REQUIRED TASK: Beneath this line sits some data. Return only its lines from the one holding "Which angle is the largest?" through the one holding "[3 frames are shown]", inclusive, exactly, with the images removed.

RECORDS SHOWN:
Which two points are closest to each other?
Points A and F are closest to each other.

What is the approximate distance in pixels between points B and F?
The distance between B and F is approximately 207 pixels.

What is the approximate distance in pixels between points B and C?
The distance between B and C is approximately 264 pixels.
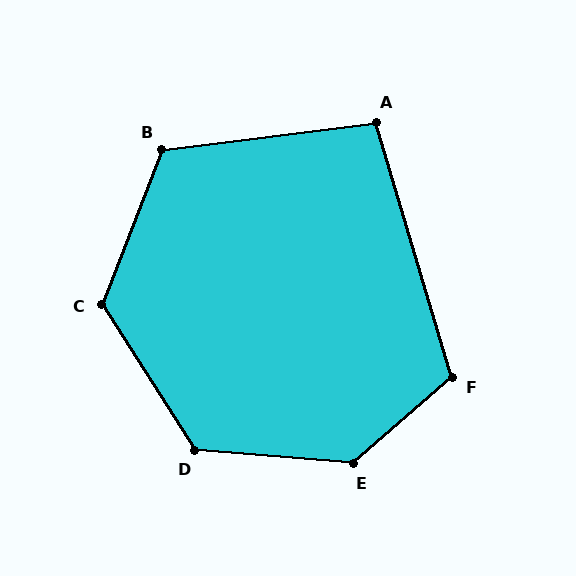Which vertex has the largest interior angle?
E, at approximately 134 degrees.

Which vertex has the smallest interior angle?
A, at approximately 99 degrees.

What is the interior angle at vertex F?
Approximately 114 degrees (obtuse).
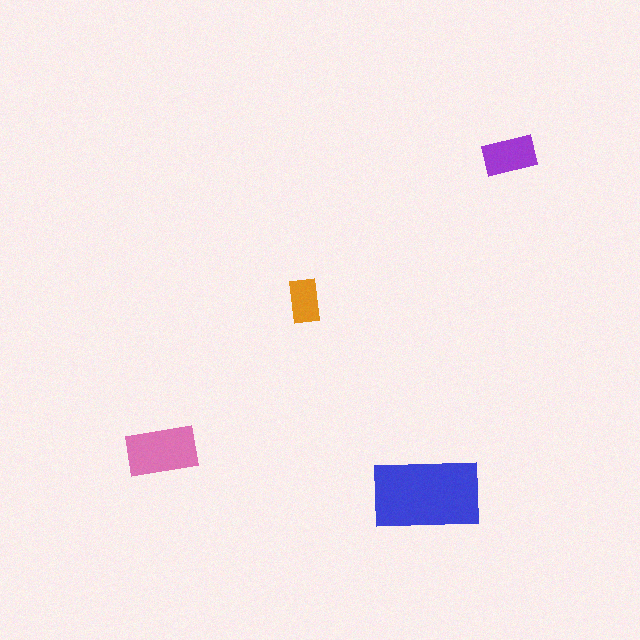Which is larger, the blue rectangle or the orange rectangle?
The blue one.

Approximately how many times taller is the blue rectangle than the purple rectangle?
About 1.5 times taller.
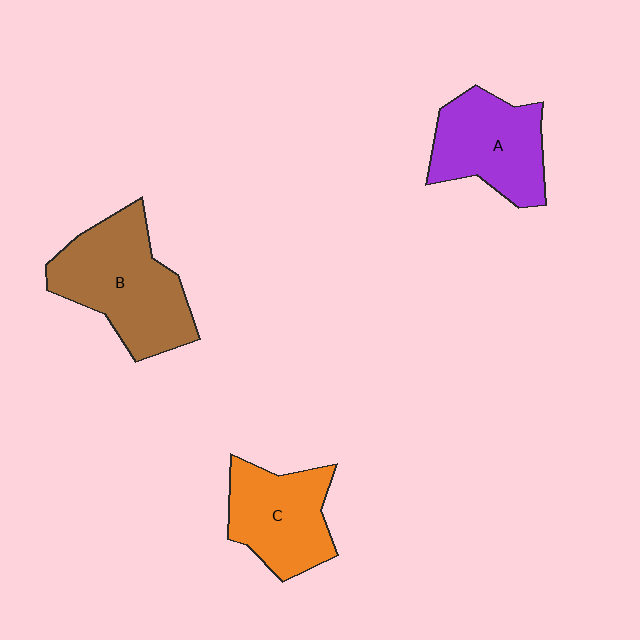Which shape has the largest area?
Shape B (brown).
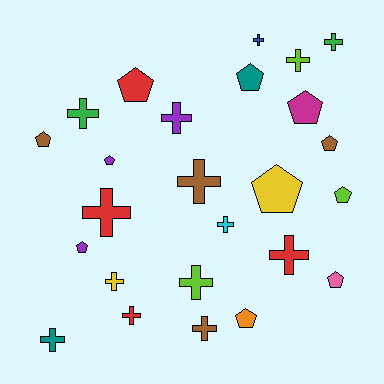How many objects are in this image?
There are 25 objects.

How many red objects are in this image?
There are 4 red objects.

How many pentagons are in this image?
There are 11 pentagons.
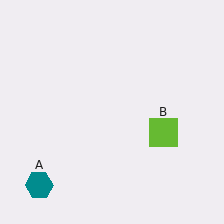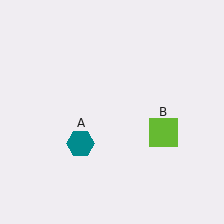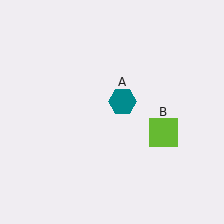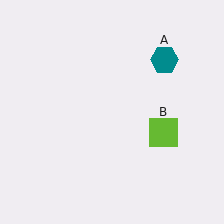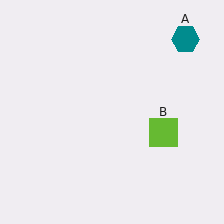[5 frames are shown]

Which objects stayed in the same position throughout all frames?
Lime square (object B) remained stationary.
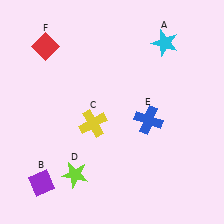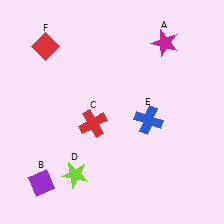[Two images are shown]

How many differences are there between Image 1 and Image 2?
There are 2 differences between the two images.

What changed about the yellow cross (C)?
In Image 1, C is yellow. In Image 2, it changed to red.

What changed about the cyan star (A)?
In Image 1, A is cyan. In Image 2, it changed to magenta.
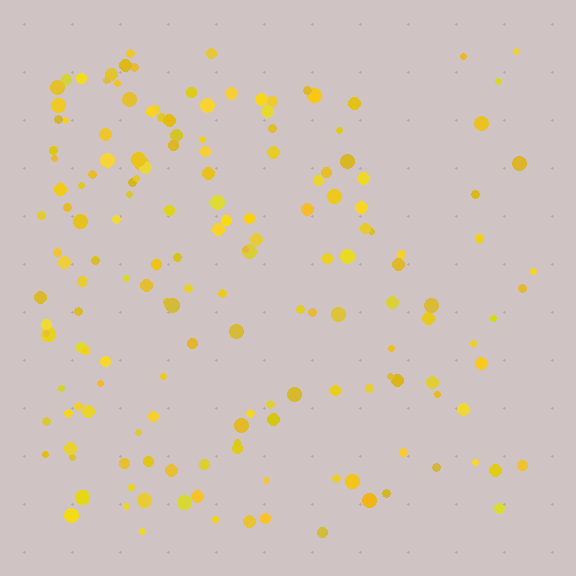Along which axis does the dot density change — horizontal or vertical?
Horizontal.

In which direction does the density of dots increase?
From right to left, with the left side densest.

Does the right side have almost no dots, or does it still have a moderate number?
Still a moderate number, just noticeably fewer than the left.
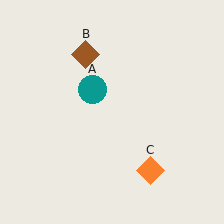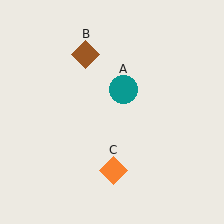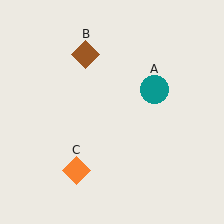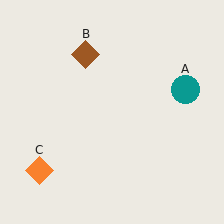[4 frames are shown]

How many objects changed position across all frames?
2 objects changed position: teal circle (object A), orange diamond (object C).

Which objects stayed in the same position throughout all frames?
Brown diamond (object B) remained stationary.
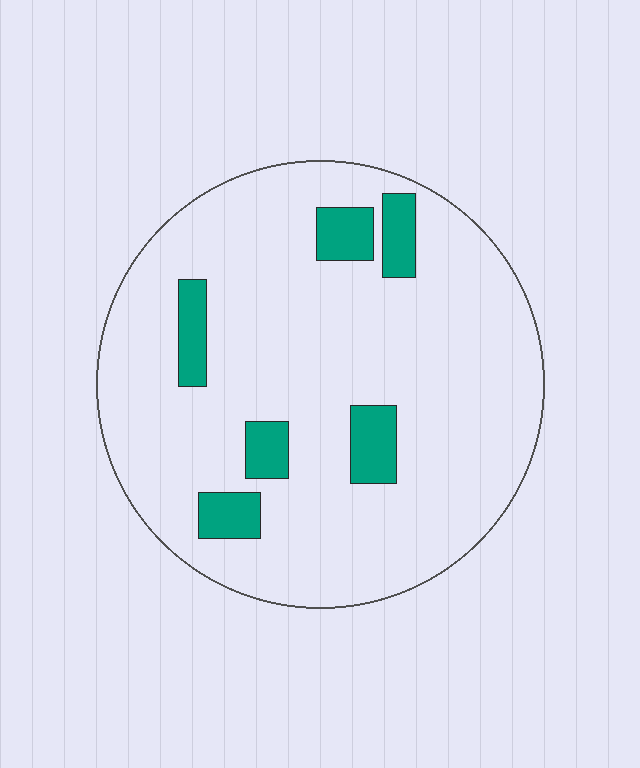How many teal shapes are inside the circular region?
6.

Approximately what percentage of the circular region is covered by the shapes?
Approximately 10%.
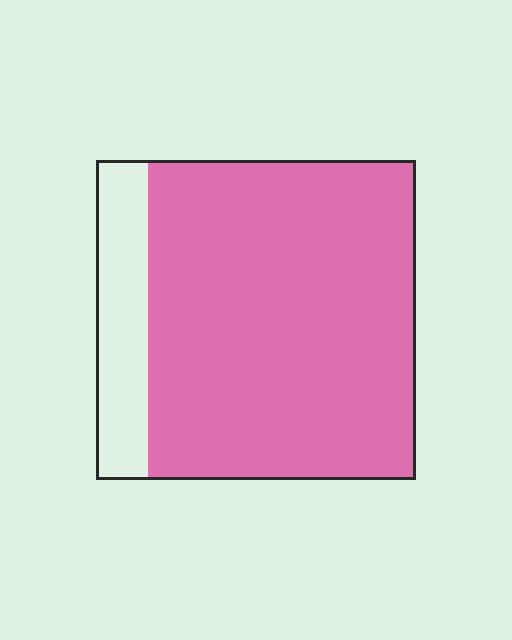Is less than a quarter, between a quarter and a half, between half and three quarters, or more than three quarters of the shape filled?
More than three quarters.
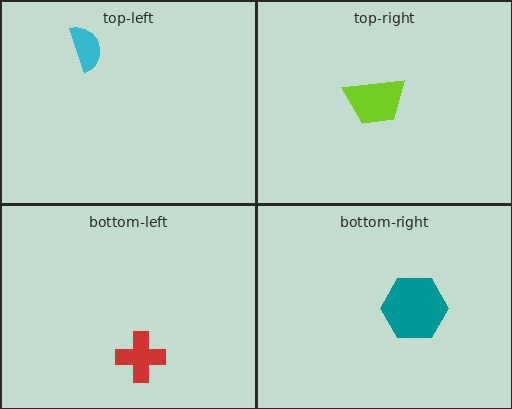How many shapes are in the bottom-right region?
1.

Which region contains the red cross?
The bottom-left region.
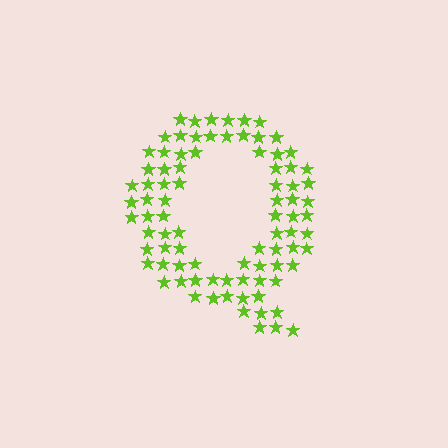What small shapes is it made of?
It is made of small stars.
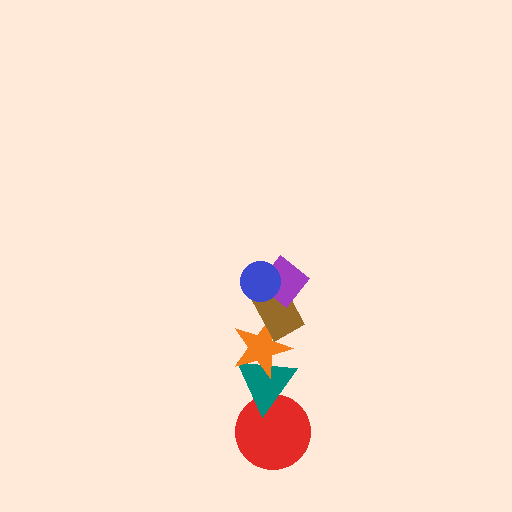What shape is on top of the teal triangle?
The orange star is on top of the teal triangle.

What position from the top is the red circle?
The red circle is 6th from the top.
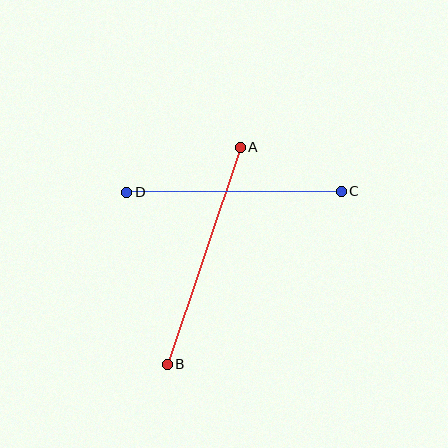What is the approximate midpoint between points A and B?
The midpoint is at approximately (204, 256) pixels.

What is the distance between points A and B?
The distance is approximately 229 pixels.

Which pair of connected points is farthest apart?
Points A and B are farthest apart.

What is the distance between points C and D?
The distance is approximately 215 pixels.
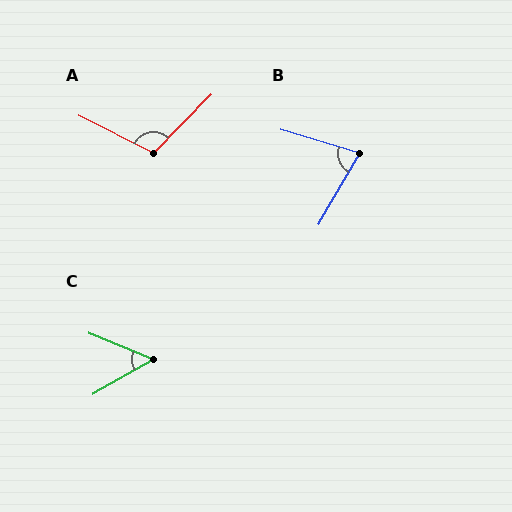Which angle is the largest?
A, at approximately 108 degrees.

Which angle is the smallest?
C, at approximately 52 degrees.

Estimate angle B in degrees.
Approximately 77 degrees.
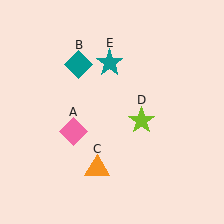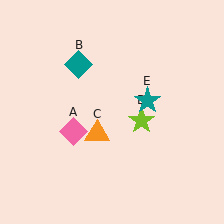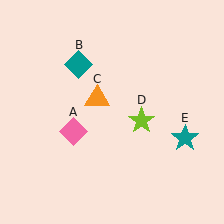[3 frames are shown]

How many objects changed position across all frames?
2 objects changed position: orange triangle (object C), teal star (object E).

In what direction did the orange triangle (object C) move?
The orange triangle (object C) moved up.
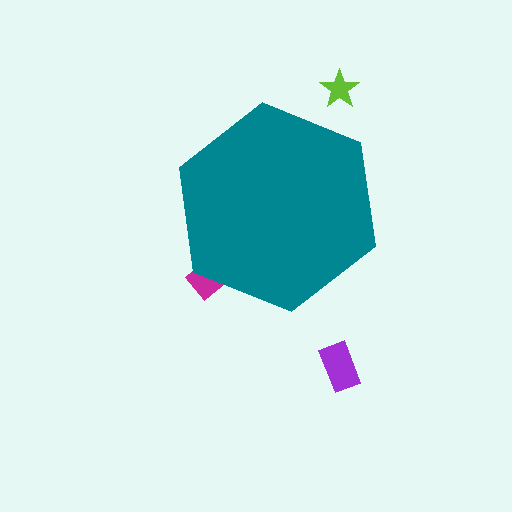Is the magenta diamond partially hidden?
Yes, the magenta diamond is partially hidden behind the teal hexagon.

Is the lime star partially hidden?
No, the lime star is fully visible.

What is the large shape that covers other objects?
A teal hexagon.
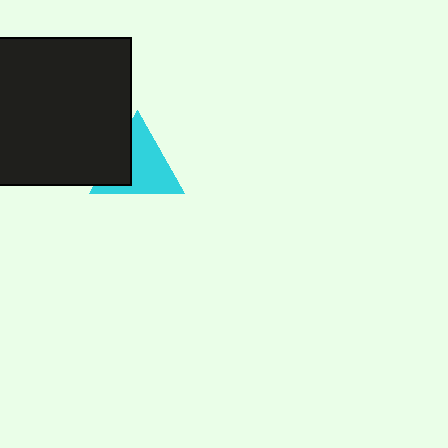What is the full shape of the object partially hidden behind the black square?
The partially hidden object is a cyan triangle.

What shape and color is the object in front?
The object in front is a black square.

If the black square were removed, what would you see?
You would see the complete cyan triangle.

SOLUTION TO THE PROBLEM:
Which angle is the largest?
A, at approximately 108 degrees.

Which angle is the smallest?
C, at approximately 52 degrees.

Estimate angle B in degrees.
Approximately 77 degrees.
[3 frames are shown]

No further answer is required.